| EXERCISE DIRECTIONS |
Begin the copy at the line containing "How many shapes" and end it at the final line of the material below, reproducing each line exactly, without images.

(Generated shape exercises)
--- START ---
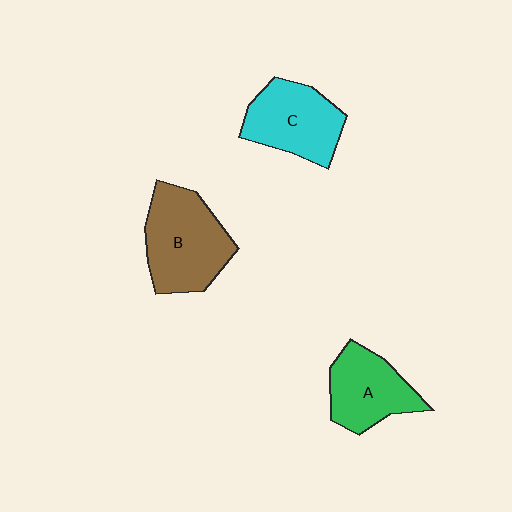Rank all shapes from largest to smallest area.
From largest to smallest: B (brown), C (cyan), A (green).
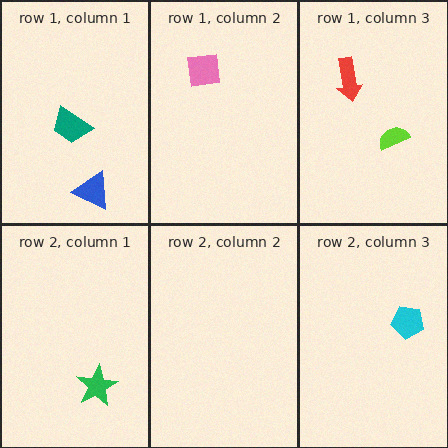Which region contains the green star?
The row 2, column 1 region.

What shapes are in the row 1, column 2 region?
The pink square.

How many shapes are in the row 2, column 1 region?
1.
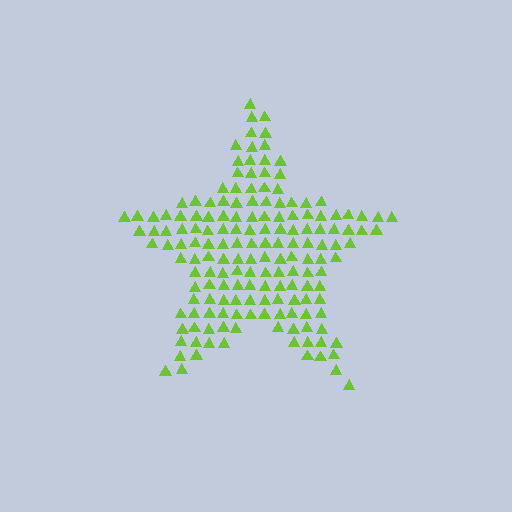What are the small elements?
The small elements are triangles.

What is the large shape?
The large shape is a star.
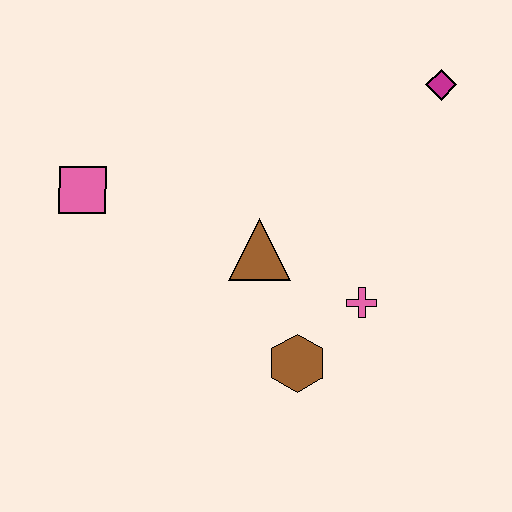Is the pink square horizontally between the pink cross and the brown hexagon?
No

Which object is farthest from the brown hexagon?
The magenta diamond is farthest from the brown hexagon.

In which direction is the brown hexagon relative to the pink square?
The brown hexagon is to the right of the pink square.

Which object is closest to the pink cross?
The brown hexagon is closest to the pink cross.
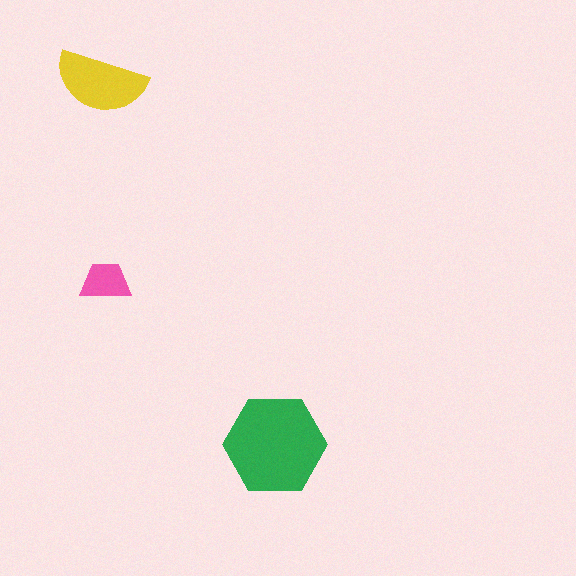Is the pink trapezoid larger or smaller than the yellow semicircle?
Smaller.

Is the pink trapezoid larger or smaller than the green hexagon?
Smaller.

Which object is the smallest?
The pink trapezoid.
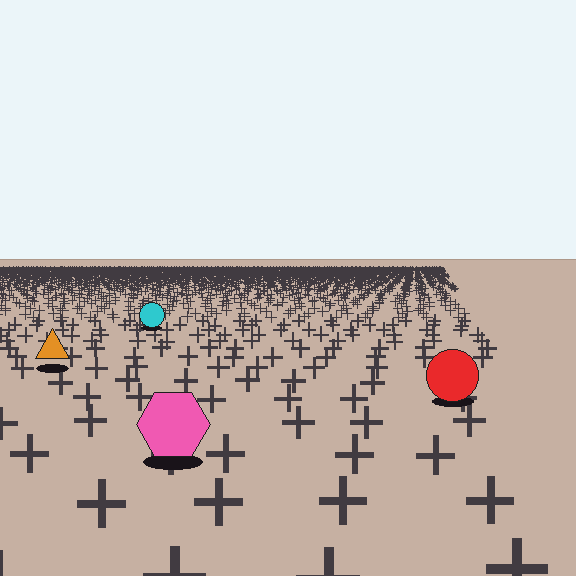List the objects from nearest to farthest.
--- END ---
| PROBLEM SOLUTION |
How many shapes are in the row 2, column 1 region?
1.
What are the small elements?
The small elements are triangles.

What is the large shape?
The large shape is a star.
Is the pink square horizontally between the pink cross and the brown hexagon?
No

Which object is farthest from the brown hexagon?
The magenta diamond is farthest from the brown hexagon.

In which direction is the brown hexagon relative to the pink square?
The brown hexagon is to the right of the pink square.

Which object is closest to the pink cross?
The brown hexagon is closest to the pink cross.
Is the pink trapezoid larger or smaller than the yellow semicircle?
Smaller.

Is the pink trapezoid larger or smaller than the green hexagon?
Smaller.

Which object is the smallest?
The pink trapezoid.
List the objects from nearest to farthest.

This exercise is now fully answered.